Entries on shapes shown in images:
— start —
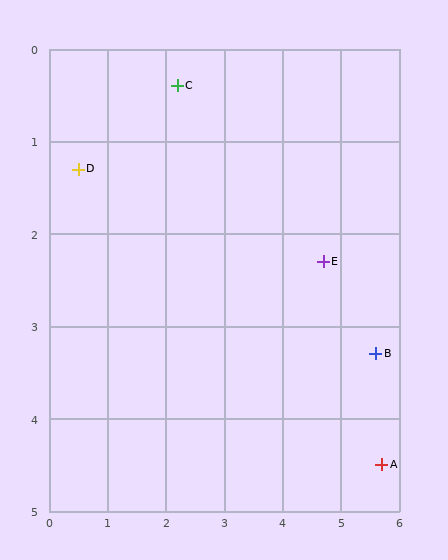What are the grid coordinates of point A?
Point A is at approximately (5.7, 4.5).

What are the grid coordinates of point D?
Point D is at approximately (0.5, 1.3).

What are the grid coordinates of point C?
Point C is at approximately (2.2, 0.4).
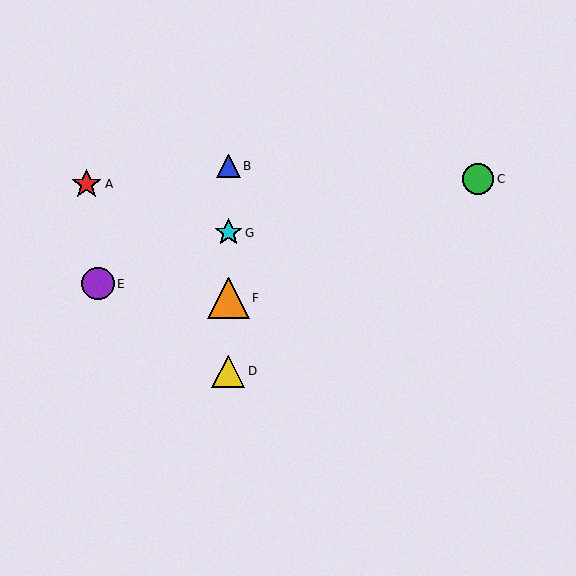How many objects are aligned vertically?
4 objects (B, D, F, G) are aligned vertically.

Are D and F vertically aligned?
Yes, both are at x≈228.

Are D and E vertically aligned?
— end —
### Task objective
Working from the material above, transcribe it exactly while omitting pictures.

### Output of the task
What are the grid coordinates of point A?
Point A is at approximately (5.7, 4.5).

What are the grid coordinates of point D?
Point D is at approximately (0.5, 1.3).

What are the grid coordinates of point C?
Point C is at approximately (2.2, 0.4).
How many objects are aligned vertically?
4 objects (B, D, F, G) are aligned vertically.

Are D and F vertically aligned?
Yes, both are at x≈228.

Are D and E vertically aligned?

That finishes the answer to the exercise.